REQUIREMENTS: Retype, with no alterations, every line between the one containing "What time does the clock show?" and the one containing "What is the pattern, and", counting both of those lines too. Pictures are to be left out.

ENTRIES SHOWN:
-------------------------

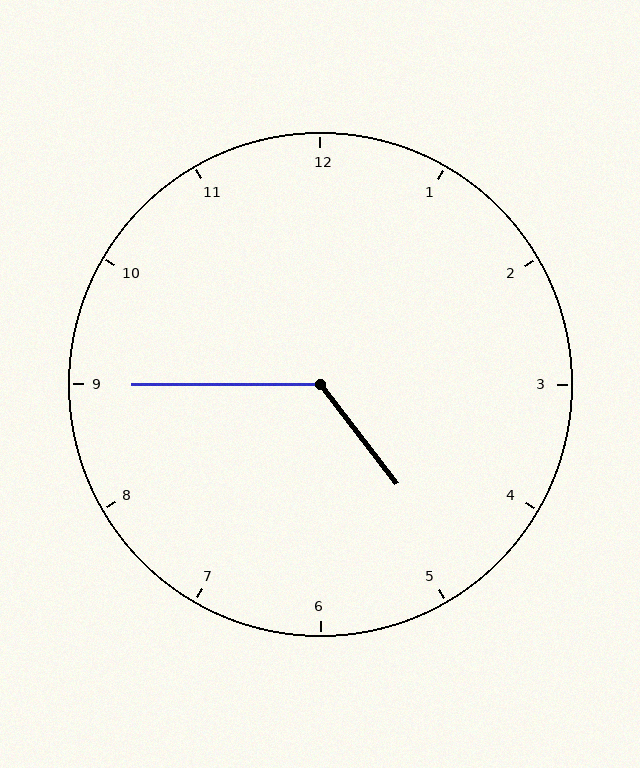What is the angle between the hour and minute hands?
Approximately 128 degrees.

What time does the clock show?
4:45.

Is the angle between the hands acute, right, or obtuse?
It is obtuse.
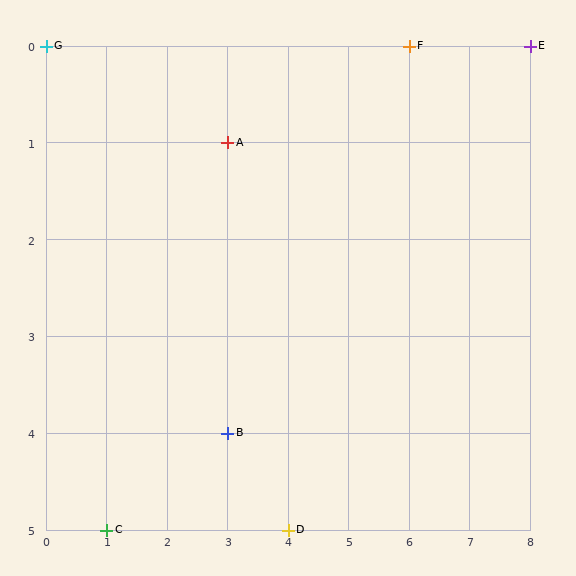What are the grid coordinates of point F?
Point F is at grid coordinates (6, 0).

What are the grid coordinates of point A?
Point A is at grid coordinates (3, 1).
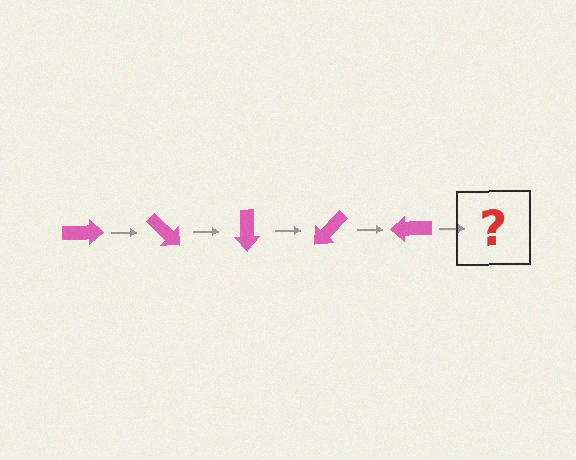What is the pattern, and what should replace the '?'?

-------------------------

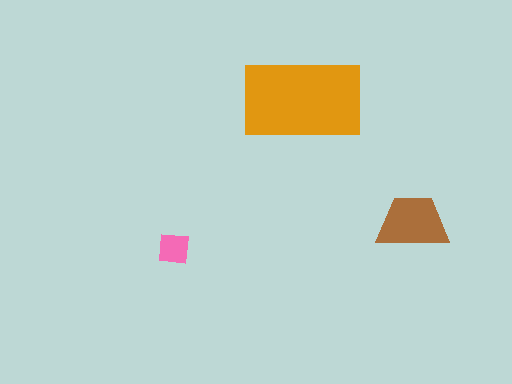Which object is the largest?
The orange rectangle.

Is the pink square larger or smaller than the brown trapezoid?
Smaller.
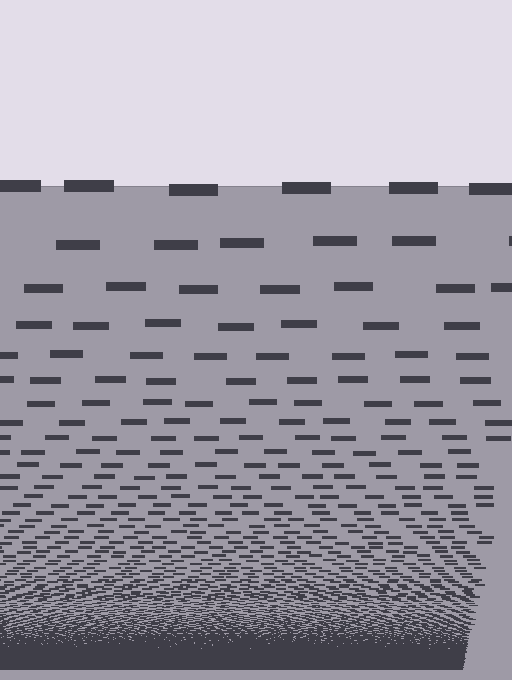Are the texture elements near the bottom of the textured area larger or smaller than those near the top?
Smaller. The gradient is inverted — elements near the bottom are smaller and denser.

-------------------------

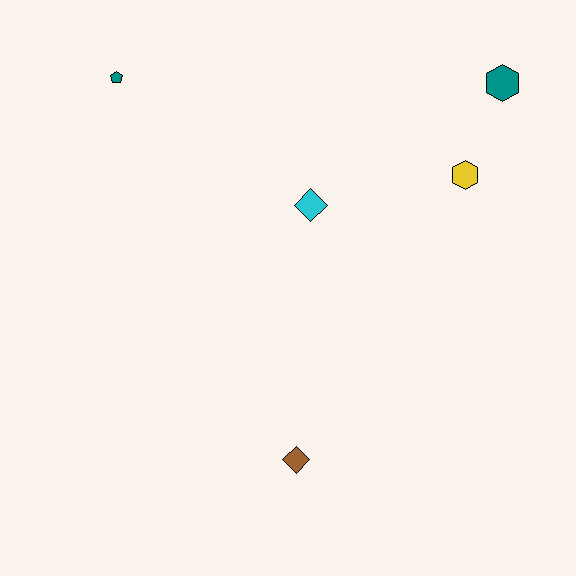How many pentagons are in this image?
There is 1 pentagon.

-------------------------

ANSWER TO THIS PROBLEM:
What time does the clock show?
4:45.

Is the angle between the hands acute, right, or obtuse?
It is obtuse.
What are the grid coordinates of point F?
Point F is at grid coordinates (6, 0).

What are the grid coordinates of point A?
Point A is at grid coordinates (3, 1).
What is the pattern, and what should replace the '?'?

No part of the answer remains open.